* Begin *

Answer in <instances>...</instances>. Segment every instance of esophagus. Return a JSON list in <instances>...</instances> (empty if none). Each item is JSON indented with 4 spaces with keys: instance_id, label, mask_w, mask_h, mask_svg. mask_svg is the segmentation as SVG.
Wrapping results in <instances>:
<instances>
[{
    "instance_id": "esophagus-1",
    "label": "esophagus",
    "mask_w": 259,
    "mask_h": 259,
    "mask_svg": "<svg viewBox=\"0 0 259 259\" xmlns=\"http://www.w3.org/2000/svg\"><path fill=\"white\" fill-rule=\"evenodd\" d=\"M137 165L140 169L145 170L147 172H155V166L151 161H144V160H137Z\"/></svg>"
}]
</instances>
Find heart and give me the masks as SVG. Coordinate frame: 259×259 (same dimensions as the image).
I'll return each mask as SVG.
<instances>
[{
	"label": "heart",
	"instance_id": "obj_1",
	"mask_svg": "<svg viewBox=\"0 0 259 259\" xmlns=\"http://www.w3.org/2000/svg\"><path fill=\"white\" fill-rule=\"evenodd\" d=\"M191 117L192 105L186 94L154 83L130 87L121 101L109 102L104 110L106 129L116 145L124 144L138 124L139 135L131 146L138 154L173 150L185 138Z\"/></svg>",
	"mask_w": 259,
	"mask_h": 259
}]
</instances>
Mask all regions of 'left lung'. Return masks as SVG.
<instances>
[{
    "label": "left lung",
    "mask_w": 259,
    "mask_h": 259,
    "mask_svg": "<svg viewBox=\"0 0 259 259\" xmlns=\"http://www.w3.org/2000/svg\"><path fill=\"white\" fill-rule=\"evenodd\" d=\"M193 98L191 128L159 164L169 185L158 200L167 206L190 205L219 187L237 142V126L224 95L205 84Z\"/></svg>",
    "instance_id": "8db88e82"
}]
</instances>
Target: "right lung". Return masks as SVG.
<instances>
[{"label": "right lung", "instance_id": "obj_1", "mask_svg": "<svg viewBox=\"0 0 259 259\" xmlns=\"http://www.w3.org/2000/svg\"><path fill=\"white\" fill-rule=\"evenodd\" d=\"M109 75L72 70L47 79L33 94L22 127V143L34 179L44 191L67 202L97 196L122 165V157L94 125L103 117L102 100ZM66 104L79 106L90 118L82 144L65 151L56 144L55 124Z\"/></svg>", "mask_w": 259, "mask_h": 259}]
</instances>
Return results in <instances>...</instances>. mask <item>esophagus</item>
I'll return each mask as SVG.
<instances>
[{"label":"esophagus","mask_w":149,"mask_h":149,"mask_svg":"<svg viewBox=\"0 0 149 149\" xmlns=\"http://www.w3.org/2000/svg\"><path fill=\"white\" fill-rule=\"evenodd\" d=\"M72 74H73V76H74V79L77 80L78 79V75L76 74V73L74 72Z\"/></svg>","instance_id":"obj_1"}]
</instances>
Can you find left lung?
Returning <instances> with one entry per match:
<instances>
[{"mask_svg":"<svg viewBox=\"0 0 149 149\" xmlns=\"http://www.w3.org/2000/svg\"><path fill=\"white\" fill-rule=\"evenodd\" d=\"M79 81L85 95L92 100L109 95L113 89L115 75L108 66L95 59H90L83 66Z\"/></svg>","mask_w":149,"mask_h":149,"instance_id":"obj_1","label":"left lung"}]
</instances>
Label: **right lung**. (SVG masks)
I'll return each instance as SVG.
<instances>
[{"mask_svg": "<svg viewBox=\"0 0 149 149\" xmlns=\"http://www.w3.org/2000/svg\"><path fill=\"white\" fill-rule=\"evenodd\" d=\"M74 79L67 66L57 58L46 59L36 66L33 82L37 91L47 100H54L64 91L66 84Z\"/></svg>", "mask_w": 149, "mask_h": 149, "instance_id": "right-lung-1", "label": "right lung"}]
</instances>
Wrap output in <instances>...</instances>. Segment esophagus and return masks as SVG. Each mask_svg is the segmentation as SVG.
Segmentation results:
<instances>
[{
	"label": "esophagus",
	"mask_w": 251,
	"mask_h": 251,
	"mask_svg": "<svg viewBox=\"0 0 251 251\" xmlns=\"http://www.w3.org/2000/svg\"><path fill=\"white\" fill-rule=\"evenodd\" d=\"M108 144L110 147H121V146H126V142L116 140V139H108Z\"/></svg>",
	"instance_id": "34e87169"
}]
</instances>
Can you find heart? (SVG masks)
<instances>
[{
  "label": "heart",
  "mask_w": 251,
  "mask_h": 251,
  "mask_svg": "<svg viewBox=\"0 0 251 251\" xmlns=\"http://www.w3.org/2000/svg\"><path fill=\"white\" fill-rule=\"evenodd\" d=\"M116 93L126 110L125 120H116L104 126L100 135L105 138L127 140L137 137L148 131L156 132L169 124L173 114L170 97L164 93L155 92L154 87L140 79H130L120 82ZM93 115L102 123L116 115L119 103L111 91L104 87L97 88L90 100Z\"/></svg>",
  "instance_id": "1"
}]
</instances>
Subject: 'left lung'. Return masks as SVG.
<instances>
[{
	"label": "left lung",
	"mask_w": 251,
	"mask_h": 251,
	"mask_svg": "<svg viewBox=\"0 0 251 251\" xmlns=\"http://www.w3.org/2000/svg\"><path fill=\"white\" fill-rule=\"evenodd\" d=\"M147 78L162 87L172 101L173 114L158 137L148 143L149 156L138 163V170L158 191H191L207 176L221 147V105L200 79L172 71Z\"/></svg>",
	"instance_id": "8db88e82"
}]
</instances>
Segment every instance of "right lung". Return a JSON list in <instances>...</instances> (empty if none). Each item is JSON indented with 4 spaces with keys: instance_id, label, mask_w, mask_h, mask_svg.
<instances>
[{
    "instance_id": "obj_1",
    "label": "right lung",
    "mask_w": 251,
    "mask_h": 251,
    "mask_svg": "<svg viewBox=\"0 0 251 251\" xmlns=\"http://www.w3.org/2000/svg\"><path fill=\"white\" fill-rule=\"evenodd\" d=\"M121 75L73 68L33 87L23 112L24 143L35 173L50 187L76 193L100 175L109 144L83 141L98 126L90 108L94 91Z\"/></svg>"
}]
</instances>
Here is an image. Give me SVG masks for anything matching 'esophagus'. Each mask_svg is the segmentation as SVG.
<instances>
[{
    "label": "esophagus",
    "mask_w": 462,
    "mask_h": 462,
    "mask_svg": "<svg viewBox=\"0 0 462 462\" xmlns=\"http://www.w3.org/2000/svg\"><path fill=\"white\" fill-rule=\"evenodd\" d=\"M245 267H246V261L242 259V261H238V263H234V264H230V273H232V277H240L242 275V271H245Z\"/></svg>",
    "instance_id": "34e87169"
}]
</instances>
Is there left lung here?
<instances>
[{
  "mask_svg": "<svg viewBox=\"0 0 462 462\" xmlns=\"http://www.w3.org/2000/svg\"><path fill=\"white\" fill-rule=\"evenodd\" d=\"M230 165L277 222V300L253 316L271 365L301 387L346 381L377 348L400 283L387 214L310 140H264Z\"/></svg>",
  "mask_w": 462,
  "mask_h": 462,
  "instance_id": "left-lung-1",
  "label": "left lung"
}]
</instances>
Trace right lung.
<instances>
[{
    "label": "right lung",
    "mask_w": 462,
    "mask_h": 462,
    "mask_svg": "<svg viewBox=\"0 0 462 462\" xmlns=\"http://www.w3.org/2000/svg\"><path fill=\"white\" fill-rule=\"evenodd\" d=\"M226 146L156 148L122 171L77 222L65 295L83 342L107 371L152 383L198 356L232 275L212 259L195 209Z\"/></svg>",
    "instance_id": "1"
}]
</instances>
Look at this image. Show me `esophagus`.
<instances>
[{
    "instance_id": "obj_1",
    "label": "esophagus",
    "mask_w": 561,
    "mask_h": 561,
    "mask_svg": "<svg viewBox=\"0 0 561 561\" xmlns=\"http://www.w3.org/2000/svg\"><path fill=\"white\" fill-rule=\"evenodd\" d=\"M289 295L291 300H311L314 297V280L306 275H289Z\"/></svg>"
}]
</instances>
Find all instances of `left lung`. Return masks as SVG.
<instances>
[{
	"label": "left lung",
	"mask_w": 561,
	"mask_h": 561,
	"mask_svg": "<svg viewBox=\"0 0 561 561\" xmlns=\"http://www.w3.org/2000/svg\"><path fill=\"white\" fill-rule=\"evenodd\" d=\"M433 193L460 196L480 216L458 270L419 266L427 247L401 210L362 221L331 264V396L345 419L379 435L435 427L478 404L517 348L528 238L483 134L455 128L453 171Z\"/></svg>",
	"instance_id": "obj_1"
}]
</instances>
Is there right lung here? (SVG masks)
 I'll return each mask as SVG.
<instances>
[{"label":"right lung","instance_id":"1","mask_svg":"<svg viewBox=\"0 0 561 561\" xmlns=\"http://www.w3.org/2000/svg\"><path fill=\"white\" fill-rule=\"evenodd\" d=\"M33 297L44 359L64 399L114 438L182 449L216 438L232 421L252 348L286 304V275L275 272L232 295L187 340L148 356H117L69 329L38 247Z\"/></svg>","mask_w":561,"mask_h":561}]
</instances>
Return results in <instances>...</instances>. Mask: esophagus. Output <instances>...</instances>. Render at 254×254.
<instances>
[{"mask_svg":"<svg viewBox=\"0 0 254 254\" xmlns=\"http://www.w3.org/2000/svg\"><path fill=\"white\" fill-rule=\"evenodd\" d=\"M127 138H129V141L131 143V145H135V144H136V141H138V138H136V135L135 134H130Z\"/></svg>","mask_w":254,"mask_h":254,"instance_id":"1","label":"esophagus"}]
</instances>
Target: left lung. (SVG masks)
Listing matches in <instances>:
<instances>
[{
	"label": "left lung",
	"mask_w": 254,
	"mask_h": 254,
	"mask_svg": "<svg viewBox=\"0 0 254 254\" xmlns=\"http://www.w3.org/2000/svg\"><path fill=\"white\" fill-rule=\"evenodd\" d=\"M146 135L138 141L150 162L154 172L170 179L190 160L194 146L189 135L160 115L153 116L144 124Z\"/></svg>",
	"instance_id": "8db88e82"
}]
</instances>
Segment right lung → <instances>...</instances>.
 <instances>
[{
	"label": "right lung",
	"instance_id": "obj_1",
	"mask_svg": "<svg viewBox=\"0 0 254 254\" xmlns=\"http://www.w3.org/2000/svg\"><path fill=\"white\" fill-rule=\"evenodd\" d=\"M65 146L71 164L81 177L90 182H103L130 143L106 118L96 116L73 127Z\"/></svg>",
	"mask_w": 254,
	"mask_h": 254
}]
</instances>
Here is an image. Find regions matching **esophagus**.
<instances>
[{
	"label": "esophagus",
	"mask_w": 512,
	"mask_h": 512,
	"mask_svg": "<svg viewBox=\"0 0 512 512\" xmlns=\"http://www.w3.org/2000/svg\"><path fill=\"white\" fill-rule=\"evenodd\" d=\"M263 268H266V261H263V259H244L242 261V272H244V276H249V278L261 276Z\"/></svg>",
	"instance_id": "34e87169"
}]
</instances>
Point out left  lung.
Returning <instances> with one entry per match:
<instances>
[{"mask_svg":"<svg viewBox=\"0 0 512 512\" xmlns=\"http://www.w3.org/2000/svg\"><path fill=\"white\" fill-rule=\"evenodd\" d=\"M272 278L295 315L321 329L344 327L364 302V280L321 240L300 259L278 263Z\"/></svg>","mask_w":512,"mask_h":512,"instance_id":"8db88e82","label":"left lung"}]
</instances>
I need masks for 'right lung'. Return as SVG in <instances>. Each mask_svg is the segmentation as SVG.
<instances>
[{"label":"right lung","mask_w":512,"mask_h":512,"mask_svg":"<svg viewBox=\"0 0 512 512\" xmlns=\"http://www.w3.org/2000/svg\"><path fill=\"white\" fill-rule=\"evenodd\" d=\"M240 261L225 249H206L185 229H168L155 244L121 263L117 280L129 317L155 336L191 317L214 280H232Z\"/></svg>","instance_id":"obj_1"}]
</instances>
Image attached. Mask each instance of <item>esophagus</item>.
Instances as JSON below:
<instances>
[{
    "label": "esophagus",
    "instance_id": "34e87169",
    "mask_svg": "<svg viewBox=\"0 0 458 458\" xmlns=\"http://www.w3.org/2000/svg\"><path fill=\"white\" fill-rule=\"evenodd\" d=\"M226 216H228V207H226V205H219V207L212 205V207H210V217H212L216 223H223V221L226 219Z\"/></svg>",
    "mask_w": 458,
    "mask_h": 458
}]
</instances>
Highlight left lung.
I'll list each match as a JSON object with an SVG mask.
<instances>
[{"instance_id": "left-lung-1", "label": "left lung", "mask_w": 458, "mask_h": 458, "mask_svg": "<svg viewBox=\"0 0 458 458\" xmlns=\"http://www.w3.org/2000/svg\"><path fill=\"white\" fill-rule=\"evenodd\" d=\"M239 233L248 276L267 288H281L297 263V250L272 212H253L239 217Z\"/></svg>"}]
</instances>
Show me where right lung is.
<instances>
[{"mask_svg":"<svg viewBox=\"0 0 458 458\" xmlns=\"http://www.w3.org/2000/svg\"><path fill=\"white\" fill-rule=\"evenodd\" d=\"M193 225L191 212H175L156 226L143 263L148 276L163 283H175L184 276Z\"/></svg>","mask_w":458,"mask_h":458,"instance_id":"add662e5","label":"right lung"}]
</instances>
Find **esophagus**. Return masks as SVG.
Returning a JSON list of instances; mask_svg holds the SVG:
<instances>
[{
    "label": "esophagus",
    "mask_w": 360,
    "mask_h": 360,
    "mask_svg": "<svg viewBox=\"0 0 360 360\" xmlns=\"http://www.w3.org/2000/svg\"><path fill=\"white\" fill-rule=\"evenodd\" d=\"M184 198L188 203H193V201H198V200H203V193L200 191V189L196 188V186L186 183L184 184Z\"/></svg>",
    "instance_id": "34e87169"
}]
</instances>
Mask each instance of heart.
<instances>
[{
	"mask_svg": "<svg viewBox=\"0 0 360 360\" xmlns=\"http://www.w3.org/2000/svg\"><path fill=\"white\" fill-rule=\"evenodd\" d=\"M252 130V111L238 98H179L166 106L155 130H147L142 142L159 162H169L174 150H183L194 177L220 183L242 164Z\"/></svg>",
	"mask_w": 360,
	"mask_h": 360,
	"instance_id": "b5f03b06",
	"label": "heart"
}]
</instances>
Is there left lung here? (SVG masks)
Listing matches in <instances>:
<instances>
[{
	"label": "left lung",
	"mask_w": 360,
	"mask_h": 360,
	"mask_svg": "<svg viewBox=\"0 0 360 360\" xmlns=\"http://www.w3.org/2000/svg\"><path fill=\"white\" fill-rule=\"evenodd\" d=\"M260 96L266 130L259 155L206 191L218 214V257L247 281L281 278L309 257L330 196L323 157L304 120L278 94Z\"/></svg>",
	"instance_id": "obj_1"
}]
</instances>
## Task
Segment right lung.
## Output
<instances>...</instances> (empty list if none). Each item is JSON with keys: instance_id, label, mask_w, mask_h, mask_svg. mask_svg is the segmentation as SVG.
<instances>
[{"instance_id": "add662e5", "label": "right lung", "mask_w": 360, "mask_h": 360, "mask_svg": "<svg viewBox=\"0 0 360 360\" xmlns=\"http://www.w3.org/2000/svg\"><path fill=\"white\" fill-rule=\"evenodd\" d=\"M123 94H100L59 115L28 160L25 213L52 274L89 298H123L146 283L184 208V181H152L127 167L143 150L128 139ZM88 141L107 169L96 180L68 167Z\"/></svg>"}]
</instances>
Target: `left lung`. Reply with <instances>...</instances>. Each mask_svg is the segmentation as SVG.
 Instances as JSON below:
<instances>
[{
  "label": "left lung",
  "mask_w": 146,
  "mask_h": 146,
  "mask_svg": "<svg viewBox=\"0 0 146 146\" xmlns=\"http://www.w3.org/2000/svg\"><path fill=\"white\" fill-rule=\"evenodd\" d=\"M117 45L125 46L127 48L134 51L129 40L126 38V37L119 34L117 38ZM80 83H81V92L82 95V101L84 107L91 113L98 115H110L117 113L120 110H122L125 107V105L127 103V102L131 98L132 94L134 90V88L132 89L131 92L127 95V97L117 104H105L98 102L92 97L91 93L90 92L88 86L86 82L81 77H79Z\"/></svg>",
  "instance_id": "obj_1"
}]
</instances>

* End *

Please copy out, word for word, everything in the material above from the line containing "Is there left lung here? (SVG masks)" down to the final line, including both of those lines.

### [Correct result]
Is there left lung here? (SVG masks)
Listing matches in <instances>:
<instances>
[{
	"label": "left lung",
	"mask_w": 360,
	"mask_h": 360,
	"mask_svg": "<svg viewBox=\"0 0 360 360\" xmlns=\"http://www.w3.org/2000/svg\"><path fill=\"white\" fill-rule=\"evenodd\" d=\"M260 96L266 130L259 155L206 191L218 214V257L247 281L281 278L309 257L330 196L323 157L304 120L278 94Z\"/></svg>",
	"instance_id": "obj_1"
}]
</instances>
## Task
Segment right lung.
## Output
<instances>...</instances> (empty list if none). Each item is JSON with keys: instance_id, label, mask_w, mask_h, mask_svg. mask_svg is the segmentation as SVG.
<instances>
[{"instance_id": "add662e5", "label": "right lung", "mask_w": 360, "mask_h": 360, "mask_svg": "<svg viewBox=\"0 0 360 360\" xmlns=\"http://www.w3.org/2000/svg\"><path fill=\"white\" fill-rule=\"evenodd\" d=\"M123 94H100L59 115L28 160L25 213L52 274L89 298H123L146 283L184 208V181H152L127 167L143 150L128 139ZM88 141L107 169L96 180L68 167Z\"/></svg>"}]
</instances>
Target: `left lung`. Reply with <instances>...</instances>. Each mask_svg is the segmentation as SVG.
 Instances as JSON below:
<instances>
[{
  "label": "left lung",
  "mask_w": 146,
  "mask_h": 146,
  "mask_svg": "<svg viewBox=\"0 0 146 146\" xmlns=\"http://www.w3.org/2000/svg\"><path fill=\"white\" fill-rule=\"evenodd\" d=\"M117 45L125 46L127 48L134 51L129 40L126 38V37L119 34L117 38ZM80 83H81V92L82 95V101L84 107L91 113L98 115H110L117 113L120 110H122L125 107V105L127 103V102L131 98L132 94L134 90V88L132 89L131 92L127 95V97L117 104H105L98 102L92 97L91 93L90 92L88 86L86 82L81 77H79Z\"/></svg>",
  "instance_id": "obj_1"
}]
</instances>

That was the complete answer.